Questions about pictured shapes
+ + + + + + +

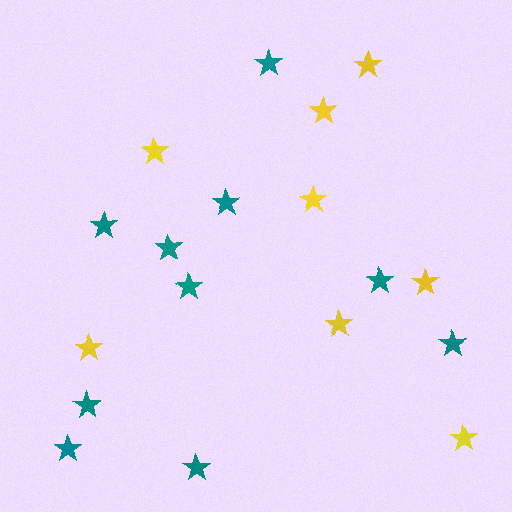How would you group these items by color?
There are 2 groups: one group of yellow stars (8) and one group of teal stars (10).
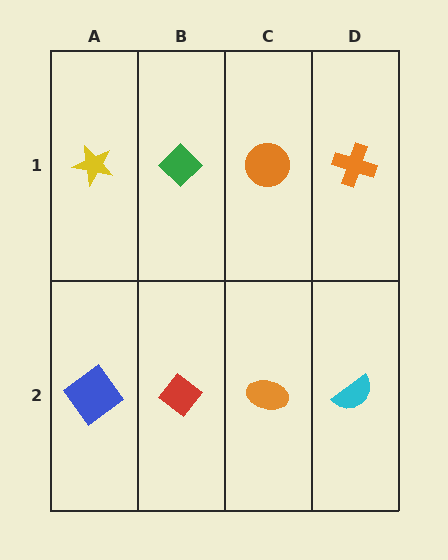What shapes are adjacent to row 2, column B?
A green diamond (row 1, column B), a blue diamond (row 2, column A), an orange ellipse (row 2, column C).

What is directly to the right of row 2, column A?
A red diamond.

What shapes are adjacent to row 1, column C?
An orange ellipse (row 2, column C), a green diamond (row 1, column B), an orange cross (row 1, column D).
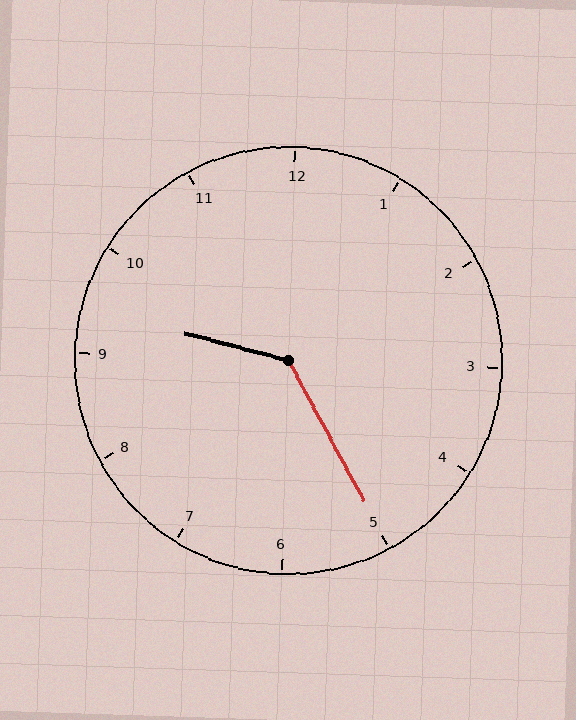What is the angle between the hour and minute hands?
Approximately 132 degrees.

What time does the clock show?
9:25.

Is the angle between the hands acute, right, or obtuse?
It is obtuse.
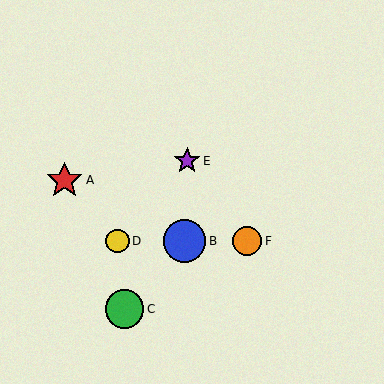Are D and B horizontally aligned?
Yes, both are at y≈241.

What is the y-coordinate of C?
Object C is at y≈309.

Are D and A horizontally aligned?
No, D is at y≈241 and A is at y≈180.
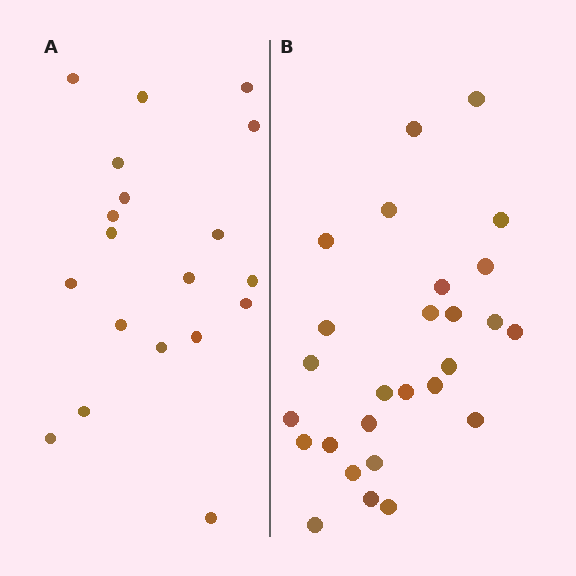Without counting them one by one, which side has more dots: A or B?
Region B (the right region) has more dots.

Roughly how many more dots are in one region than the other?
Region B has roughly 8 or so more dots than region A.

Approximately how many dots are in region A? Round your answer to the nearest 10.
About 20 dots. (The exact count is 19, which rounds to 20.)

+ + + + + + +

- WHAT THE EXERCISE ASKS -
Output the line containing "What is the y-coordinate of C?" and each line after it, through the end of the material, exactly as given. No pictures belong in the output.

- RESPONSE -
What is the y-coordinate of C?
Object C is at y≈309.

Are D and A horizontally aligned?
No, D is at y≈241 and A is at y≈180.
Without counting them one by one, which side has more dots: A or B?
Region B (the right region) has more dots.

Roughly how many more dots are in one region than the other?
Region B has roughly 8 or so more dots than region A.

Approximately how many dots are in region A? Round your answer to the nearest 10.
About 20 dots. (The exact count is 19, which rounds to 20.)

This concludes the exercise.